### Written request:
In the listing, locate the line containing "Which shapes are aligned vertically?", then quote it and all following lines exactly. Omit pictures.

━━━━━━━━

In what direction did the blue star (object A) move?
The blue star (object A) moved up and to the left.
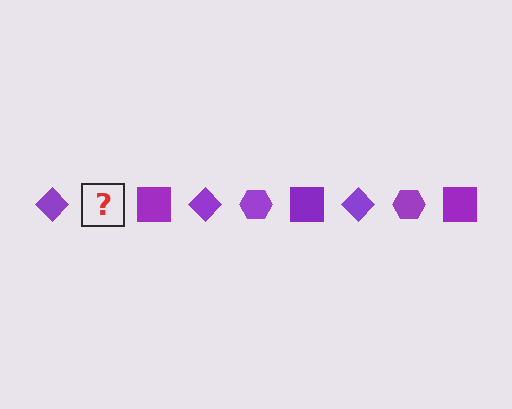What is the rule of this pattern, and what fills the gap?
The rule is that the pattern cycles through diamond, hexagon, square shapes in purple. The gap should be filled with a purple hexagon.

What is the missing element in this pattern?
The missing element is a purple hexagon.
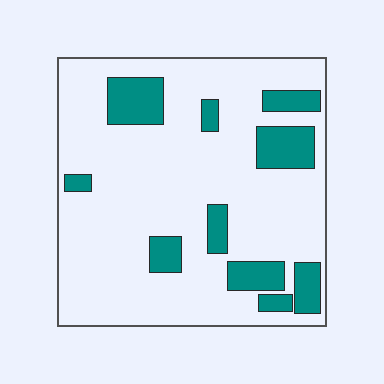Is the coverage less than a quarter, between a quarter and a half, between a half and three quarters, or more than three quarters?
Less than a quarter.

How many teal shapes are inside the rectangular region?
10.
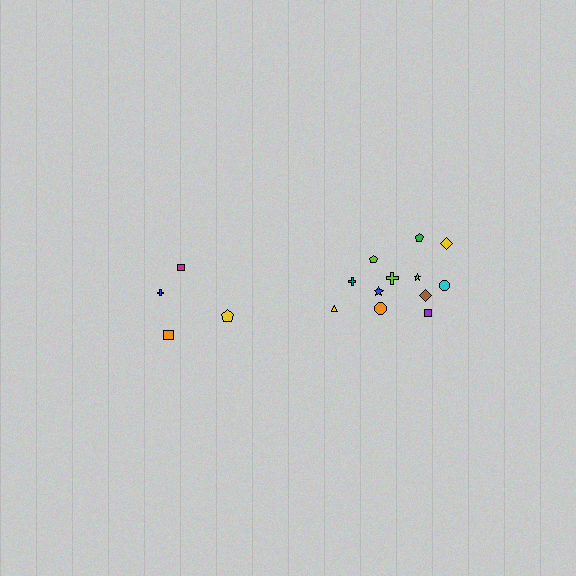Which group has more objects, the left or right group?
The right group.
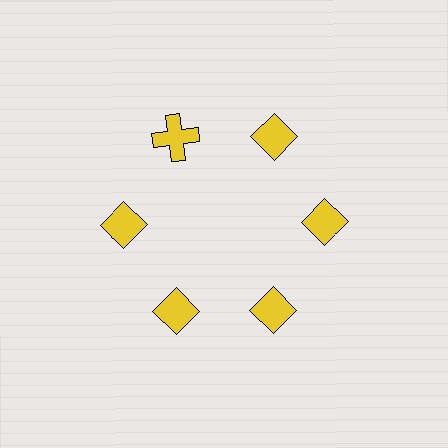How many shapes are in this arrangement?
There are 6 shapes arranged in a ring pattern.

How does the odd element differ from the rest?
It has a different shape: cross instead of diamond.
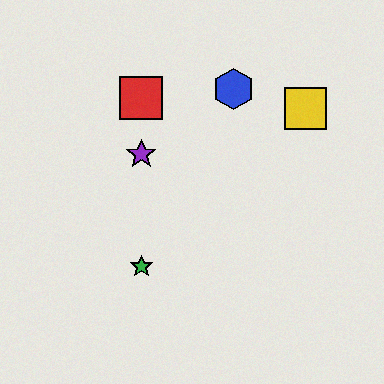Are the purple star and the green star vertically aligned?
Yes, both are at x≈141.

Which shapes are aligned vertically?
The red square, the green star, the purple star are aligned vertically.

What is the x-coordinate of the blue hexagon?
The blue hexagon is at x≈233.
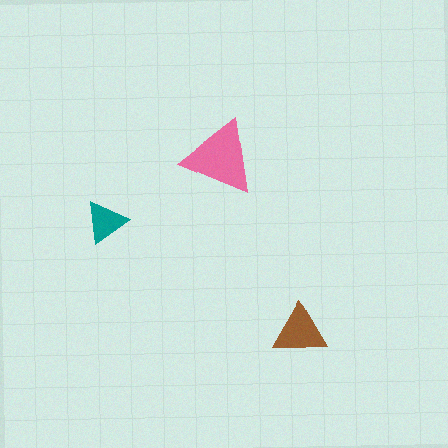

━━━━━━━━

### Expected answer:
Which shapes are aligned vertically?
The red square, the green star, the purple star are aligned vertically.

What is the x-coordinate of the blue hexagon?
The blue hexagon is at x≈233.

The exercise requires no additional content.